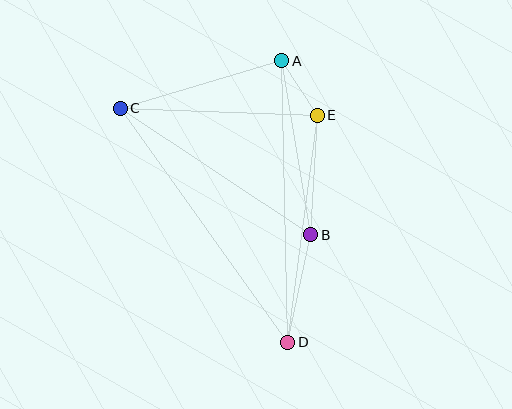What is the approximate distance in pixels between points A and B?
The distance between A and B is approximately 177 pixels.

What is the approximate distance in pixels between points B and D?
The distance between B and D is approximately 110 pixels.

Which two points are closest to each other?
Points A and E are closest to each other.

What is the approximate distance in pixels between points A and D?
The distance between A and D is approximately 282 pixels.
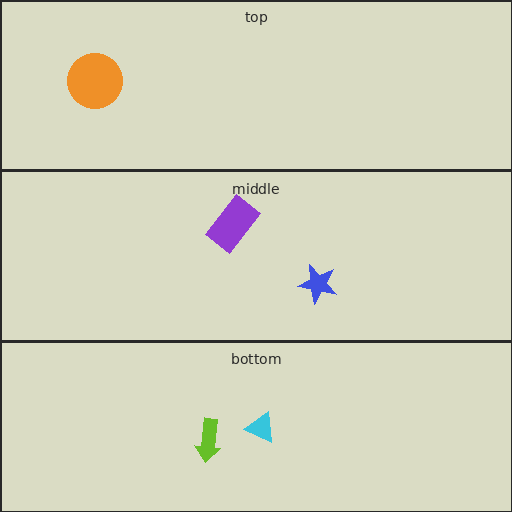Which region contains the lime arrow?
The bottom region.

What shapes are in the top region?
The orange circle.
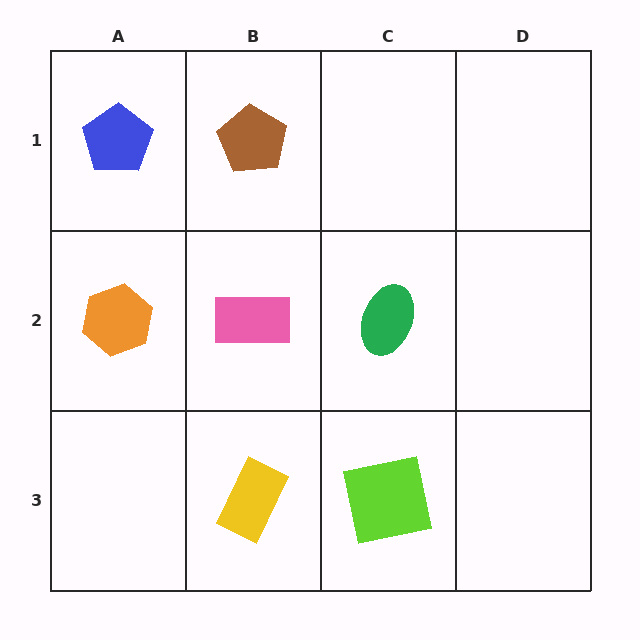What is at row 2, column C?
A green ellipse.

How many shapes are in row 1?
2 shapes.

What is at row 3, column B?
A yellow rectangle.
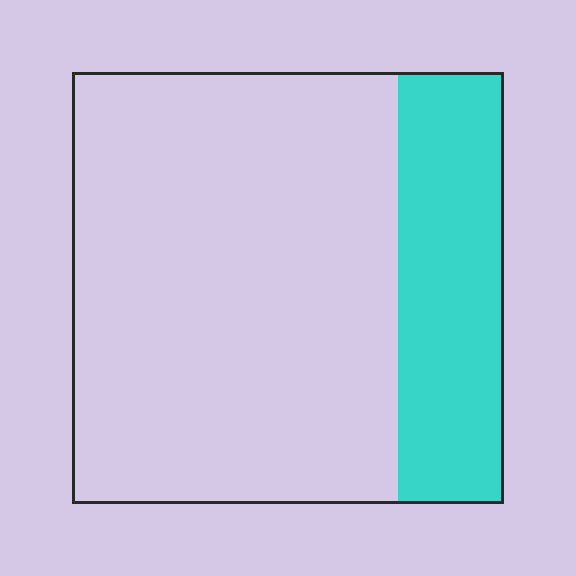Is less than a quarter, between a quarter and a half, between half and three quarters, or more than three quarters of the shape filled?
Less than a quarter.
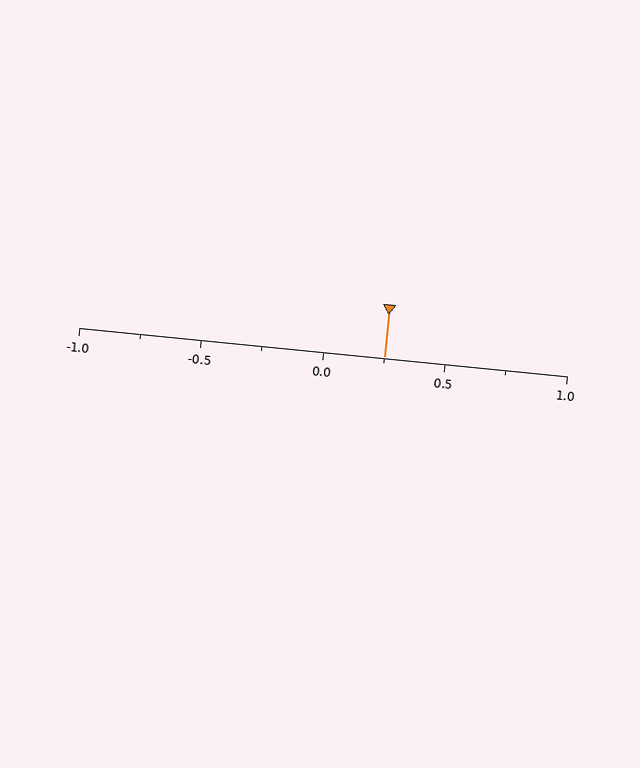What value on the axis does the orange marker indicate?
The marker indicates approximately 0.25.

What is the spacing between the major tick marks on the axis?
The major ticks are spaced 0.5 apart.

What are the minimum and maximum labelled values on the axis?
The axis runs from -1.0 to 1.0.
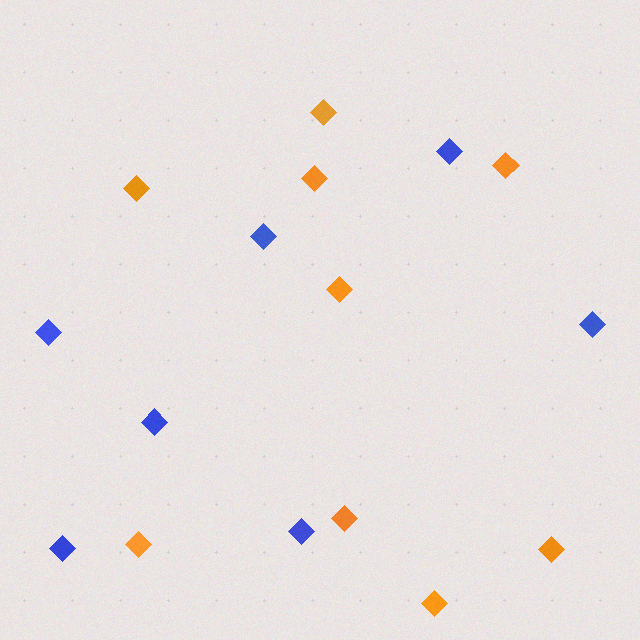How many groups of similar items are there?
There are 2 groups: one group of orange diamonds (9) and one group of blue diamonds (7).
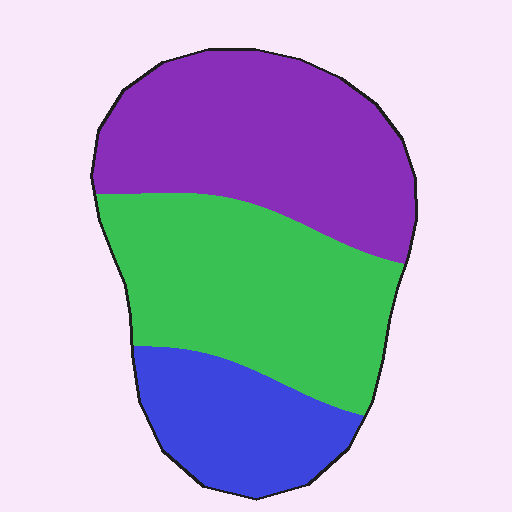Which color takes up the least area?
Blue, at roughly 20%.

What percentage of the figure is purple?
Purple takes up between a third and a half of the figure.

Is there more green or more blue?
Green.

★ ★ ★ ★

DESCRIPTION OF THE TASK ▸ Each line of the data should be quoted exactly, with pictures left out.

OUTPUT BELOW ▸
What is the approximate distance in pixels between points A and B?
The distance between A and B is approximately 177 pixels.

What is the approximate distance in pixels between points B and D?
The distance between B and D is approximately 110 pixels.

Which two points are closest to each other?
Points A and E are closest to each other.

What is the approximate distance in pixels between points A and D?
The distance between A and D is approximately 282 pixels.
Which region contains the lime arrow?
The bottom region.

What shapes are in the top region?
The orange circle.
What is at row 2, column C?
A green ellipse.

How many shapes are in row 1?
2 shapes.

What is at row 3, column B?
A yellow rectangle.
Is less than a quarter, between a quarter and a half, between half and three quarters, or more than three quarters of the shape filled?
Less than a quarter.
What value on the axis does the orange marker indicate?
The marker indicates approximately 0.25.

What is the spacing between the major tick marks on the axis?
The major ticks are spaced 0.5 apart.

What are the minimum and maximum labelled values on the axis?
The axis runs from -1.0 to 1.0.
How many groups of similar items are there?
There are 2 groups: one group of orange diamonds (9) and one group of blue diamonds (7).
Which color takes up the least area?
Blue, at roughly 20%.

What percentage of the figure is purple?
Purple takes up between a third and a half of the figure.

Is there more green or more blue?
Green.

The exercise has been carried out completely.